*Exercise*: Return all the data below as it stands, minus the pictures.

*Supplied records*:
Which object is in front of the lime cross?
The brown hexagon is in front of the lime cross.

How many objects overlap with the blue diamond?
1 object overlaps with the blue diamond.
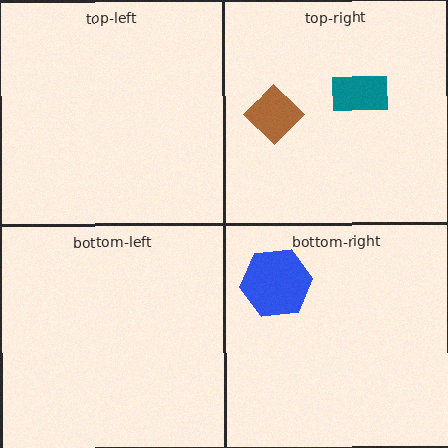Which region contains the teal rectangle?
The top-right region.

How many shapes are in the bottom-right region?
1.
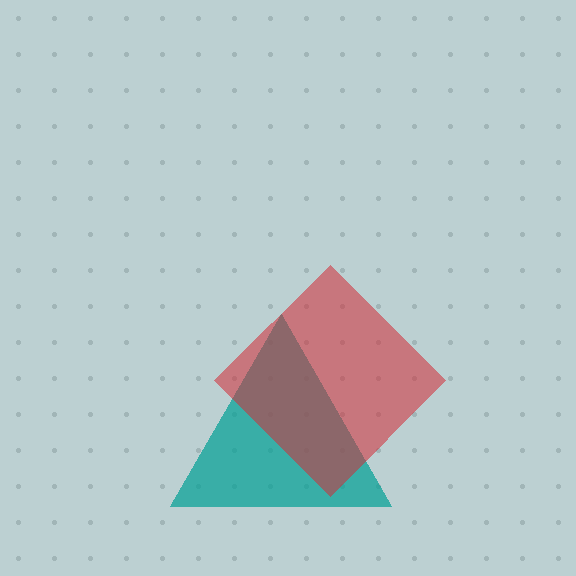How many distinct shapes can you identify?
There are 2 distinct shapes: a teal triangle, a red diamond.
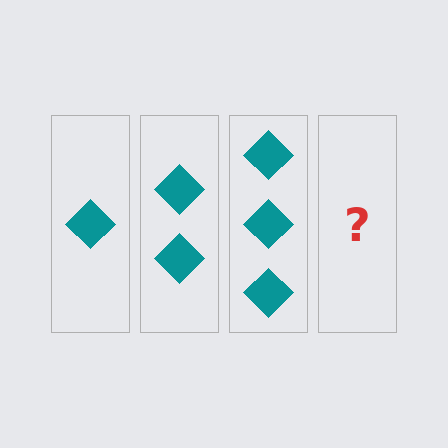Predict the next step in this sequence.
The next step is 4 diamonds.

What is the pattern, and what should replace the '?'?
The pattern is that each step adds one more diamond. The '?' should be 4 diamonds.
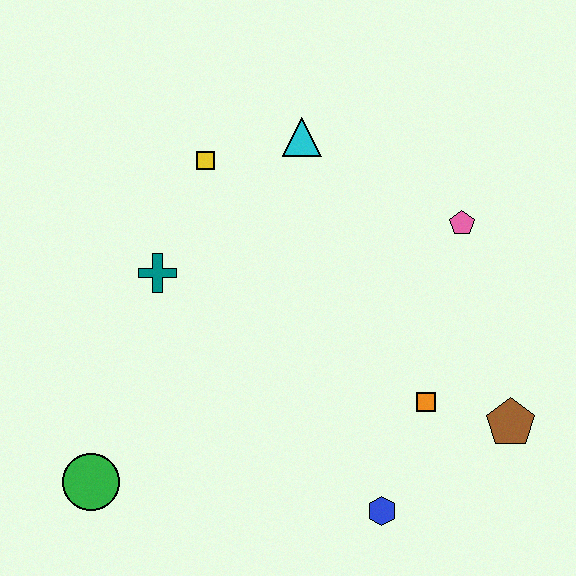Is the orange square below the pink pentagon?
Yes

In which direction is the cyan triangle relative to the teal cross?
The cyan triangle is to the right of the teal cross.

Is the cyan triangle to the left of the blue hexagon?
Yes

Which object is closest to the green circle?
The teal cross is closest to the green circle.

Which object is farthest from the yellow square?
The brown pentagon is farthest from the yellow square.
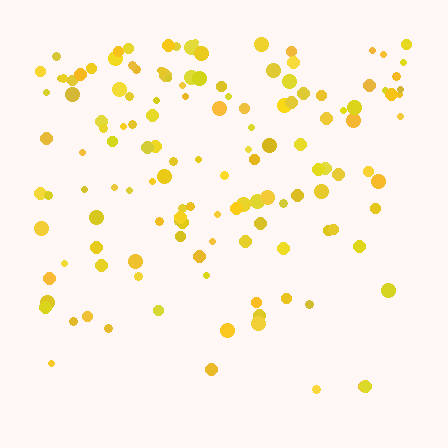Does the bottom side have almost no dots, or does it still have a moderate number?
Still a moderate number, just noticeably fewer than the top.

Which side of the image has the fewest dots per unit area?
The bottom.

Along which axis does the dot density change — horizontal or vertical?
Vertical.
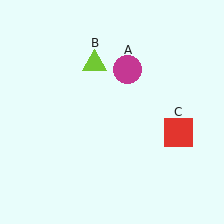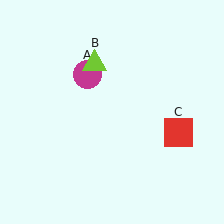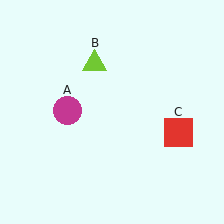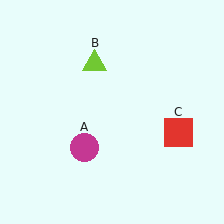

*Answer to this exercise*:
Which object is in front of the lime cross?
The brown hexagon is in front of the lime cross.

How many objects overlap with the blue diamond?
1 object overlaps with the blue diamond.
Which region contains the teal rectangle?
The top-right region.

How many shapes are in the bottom-right region?
1.
How many distinct shapes can you identify?
There are 2 distinct shapes: a teal triangle, a red diamond.
Predict the next step in this sequence.
The next step is 4 diamonds.

What is the pattern, and what should replace the '?'?
The pattern is that each step adds one more diamond. The '?' should be 4 diamonds.
Is the orange square below the pink pentagon?
Yes

In which direction is the cyan triangle relative to the teal cross?
The cyan triangle is to the right of the teal cross.

Is the cyan triangle to the left of the blue hexagon?
Yes

Which object is closest to the green circle?
The teal cross is closest to the green circle.

Which object is farthest from the yellow square?
The brown pentagon is farthest from the yellow square.
Does the bottom side have almost no dots, or does it still have a moderate number?
Still a moderate number, just noticeably fewer than the top.

Which side of the image has the fewest dots per unit area?
The bottom.

Along which axis does the dot density change — horizontal or vertical?
Vertical.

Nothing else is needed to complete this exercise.